BEGIN
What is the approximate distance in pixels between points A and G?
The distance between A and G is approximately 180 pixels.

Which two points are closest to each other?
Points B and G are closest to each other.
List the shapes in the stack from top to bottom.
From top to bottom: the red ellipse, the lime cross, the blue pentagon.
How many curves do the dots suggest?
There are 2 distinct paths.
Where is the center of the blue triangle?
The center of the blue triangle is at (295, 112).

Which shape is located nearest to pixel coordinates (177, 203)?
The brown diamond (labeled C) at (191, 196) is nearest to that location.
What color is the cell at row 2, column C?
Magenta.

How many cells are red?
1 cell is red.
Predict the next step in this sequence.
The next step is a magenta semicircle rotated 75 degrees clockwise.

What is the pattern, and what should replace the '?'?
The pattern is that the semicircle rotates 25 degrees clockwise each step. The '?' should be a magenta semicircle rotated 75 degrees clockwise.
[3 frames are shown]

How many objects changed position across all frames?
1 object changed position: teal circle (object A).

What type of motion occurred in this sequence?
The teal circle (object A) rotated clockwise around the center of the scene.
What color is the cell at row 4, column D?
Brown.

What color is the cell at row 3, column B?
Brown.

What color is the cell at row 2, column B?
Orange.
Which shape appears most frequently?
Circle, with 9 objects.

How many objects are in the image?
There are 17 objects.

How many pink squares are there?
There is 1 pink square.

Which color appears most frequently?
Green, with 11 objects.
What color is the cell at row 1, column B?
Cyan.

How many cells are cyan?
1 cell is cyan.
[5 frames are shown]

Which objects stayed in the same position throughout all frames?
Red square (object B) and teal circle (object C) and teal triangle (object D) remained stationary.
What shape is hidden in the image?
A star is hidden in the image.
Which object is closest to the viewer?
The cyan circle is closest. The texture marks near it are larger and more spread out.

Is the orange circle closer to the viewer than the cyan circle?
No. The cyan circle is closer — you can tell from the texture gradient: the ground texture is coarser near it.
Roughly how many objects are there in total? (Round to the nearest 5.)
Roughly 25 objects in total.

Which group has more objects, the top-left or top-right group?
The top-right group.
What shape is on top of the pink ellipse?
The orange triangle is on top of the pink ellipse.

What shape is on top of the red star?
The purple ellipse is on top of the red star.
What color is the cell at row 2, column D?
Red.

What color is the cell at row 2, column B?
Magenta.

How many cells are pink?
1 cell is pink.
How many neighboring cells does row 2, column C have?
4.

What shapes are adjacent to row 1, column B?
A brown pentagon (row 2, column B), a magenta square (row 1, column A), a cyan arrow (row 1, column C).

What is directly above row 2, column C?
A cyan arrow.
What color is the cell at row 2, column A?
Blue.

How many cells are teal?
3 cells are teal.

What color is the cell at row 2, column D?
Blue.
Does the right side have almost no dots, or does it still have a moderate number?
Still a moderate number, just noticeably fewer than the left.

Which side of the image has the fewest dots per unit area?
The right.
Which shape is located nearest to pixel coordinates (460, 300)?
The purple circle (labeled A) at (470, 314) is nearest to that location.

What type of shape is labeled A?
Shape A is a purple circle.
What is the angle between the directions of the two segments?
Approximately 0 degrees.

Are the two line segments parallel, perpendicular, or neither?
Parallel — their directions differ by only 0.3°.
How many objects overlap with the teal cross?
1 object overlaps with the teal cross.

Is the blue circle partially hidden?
END
Return every line from the material that contains the word "shown".

• _Result_
[3 frames are shown]
[5 frames are shown]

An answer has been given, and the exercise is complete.